▶ Written request
All of the data below must be repeated exactly.

▶ Records to use
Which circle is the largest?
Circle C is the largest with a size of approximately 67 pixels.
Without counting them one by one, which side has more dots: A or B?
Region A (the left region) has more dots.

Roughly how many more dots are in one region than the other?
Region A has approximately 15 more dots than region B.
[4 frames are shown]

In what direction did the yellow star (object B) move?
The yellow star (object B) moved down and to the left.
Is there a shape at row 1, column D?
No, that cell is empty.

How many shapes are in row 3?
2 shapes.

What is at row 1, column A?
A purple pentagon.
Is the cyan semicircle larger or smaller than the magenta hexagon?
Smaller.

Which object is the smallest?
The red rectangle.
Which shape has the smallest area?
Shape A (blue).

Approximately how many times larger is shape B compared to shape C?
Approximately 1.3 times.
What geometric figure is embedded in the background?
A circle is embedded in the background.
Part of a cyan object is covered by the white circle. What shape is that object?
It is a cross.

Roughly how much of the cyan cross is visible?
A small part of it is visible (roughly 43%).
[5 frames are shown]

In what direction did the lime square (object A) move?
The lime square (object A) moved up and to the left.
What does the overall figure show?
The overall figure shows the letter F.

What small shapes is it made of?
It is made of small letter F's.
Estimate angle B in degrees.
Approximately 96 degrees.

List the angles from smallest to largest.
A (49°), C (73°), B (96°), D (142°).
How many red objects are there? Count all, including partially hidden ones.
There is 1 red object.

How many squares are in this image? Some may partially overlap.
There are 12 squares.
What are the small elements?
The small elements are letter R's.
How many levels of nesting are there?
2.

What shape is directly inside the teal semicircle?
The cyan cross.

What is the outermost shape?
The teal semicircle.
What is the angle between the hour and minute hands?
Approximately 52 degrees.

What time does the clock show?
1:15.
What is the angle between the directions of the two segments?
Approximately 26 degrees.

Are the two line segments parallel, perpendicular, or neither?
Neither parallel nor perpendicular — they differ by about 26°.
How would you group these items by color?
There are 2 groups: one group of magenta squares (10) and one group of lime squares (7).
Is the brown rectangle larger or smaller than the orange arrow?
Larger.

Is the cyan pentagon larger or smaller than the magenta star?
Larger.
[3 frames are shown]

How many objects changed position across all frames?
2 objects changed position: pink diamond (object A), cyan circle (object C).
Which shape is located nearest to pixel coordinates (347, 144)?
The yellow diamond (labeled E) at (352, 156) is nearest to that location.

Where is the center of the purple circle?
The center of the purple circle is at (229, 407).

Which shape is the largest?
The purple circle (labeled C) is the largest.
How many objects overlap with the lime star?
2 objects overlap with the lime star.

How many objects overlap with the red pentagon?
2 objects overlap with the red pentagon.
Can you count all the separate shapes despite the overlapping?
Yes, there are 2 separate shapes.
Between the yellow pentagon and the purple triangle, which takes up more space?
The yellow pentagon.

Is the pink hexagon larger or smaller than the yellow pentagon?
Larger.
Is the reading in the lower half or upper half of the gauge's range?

▶ Answer for this exercise
Which circle is the largest?
Circle C is the largest with a size of approximately 67 pixels.
Without counting them one by one, which side has more dots: A or B?
Region A (the left region) has more dots.

Roughly how many more dots are in one region than the other?
Region A has approximately 15 more dots than region B.
[4 frames are shown]

In what direction did the yellow star (object B) move?
The yellow star (object B) moved down and to the left.
Is there a shape at row 1, column D?
No, that cell is empty.

How many shapes are in row 3?
2 shapes.

What is at row 1, column A?
A purple pentagon.
Is the cyan semicircle larger or smaller than the magenta hexagon?
Smaller.

Which object is the smallest?
The red rectangle.
Which shape has the smallest area?
Shape A (blue).

Approximately how many times larger is shape B compared to shape C?
Approximately 1.3 times.
What geometric figure is embedded in the background?
A circle is embedded in the background.
Part of a cyan object is covered by the white circle. What shape is that object?
It is a cross.

Roughly how much of the cyan cross is visible?
A small part of it is visible (roughly 43%).
[5 frames are shown]

In what direction did the lime square (object A) move?
The lime square (object A) moved up and to the left.
What does the overall figure show?
The overall figure shows the letter F.

What small shapes is it made of?
It is made of small letter F's.
Estimate angle B in degrees.
Approximately 96 degrees.

List the angles from smallest to largest.
A (49°), C (73°), B (96°), D (142°).
How many red objects are there? Count all, including partially hidden ones.
There is 1 red object.

How many squares are in this image? Some may partially overlap.
There are 12 squares.
What are the small elements?
The small elements are letter R's.
How many levels of nesting are there?
2.

What shape is directly inside the teal semicircle?
The cyan cross.

What is the outermost shape?
The teal semicircle.
What is the angle between the hour and minute hands?
Approximately 52 degrees.

What time does the clock show?
1:15.
What is the angle between the directions of the two segments?
Approximately 26 degrees.

Are the two line segments parallel, perpendicular, or neither?
Neither parallel nor perpendicular — they differ by about 26°.
How would you group these items by color?
There are 2 groups: one group of magenta squares (10) and one group of lime squares (7).
Is the brown rectangle larger or smaller than the orange arrow?
Larger.

Is the cyan pentagon larger or smaller than the magenta star?
Larger.
[3 frames are shown]

How many objects changed position across all frames?
2 objects changed position: pink diamond (object A), cyan circle (object C).
Which shape is located nearest to pixel coordinates (347, 144)?
The yellow diamond (labeled E) at (352, 156) is nearest to that location.

Where is the center of the purple circle?
The center of the purple circle is at (229, 407).

Which shape is the largest?
The purple circle (labeled C) is the largest.
How many objects overlap with the lime star?
2 objects overlap with the lime star.

How many objects overlap with the red pentagon?
2 objects overlap with the red pentagon.
Can you count all the separate shapes despite the overlapping?
Yes, there are 2 separate shapes.
Between the yellow pentagon and the purple triangle, which takes up more space?
The yellow pentagon.

Is the pink hexagon larger or smaller than the yellow pentagon?
Larger.
Is the reading in the lower half or upper half of the gauge's range?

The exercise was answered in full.